(Records excerpted from a collection)
* * *
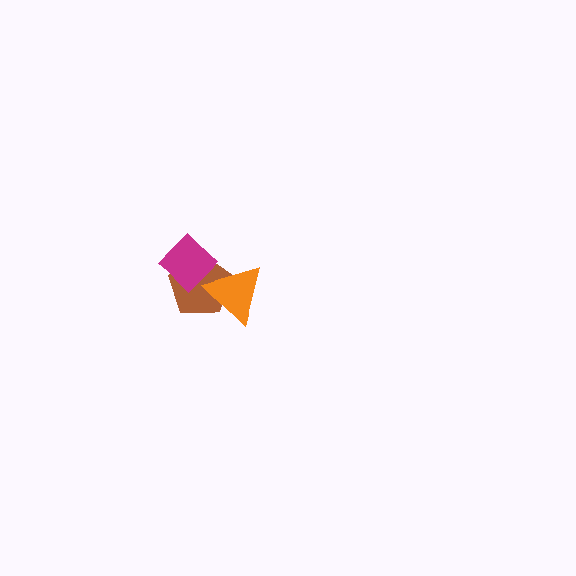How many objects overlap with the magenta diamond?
1 object overlaps with the magenta diamond.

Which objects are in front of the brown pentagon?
2 objects cover part of the brown pentagon: the magenta diamond and the orange triangle.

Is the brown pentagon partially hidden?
Yes, it is partially covered by another shape.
* * *
*TASK DIRECTIONS*
Begin with the line containing "Which objects are" and repeat each line exactly until the records above end.

*ANSWER BELOW*
Which objects are in front of the brown pentagon?
2 objects cover part of the brown pentagon: the magenta diamond and the orange triangle.

Is the brown pentagon partially hidden?
Yes, it is partially covered by another shape.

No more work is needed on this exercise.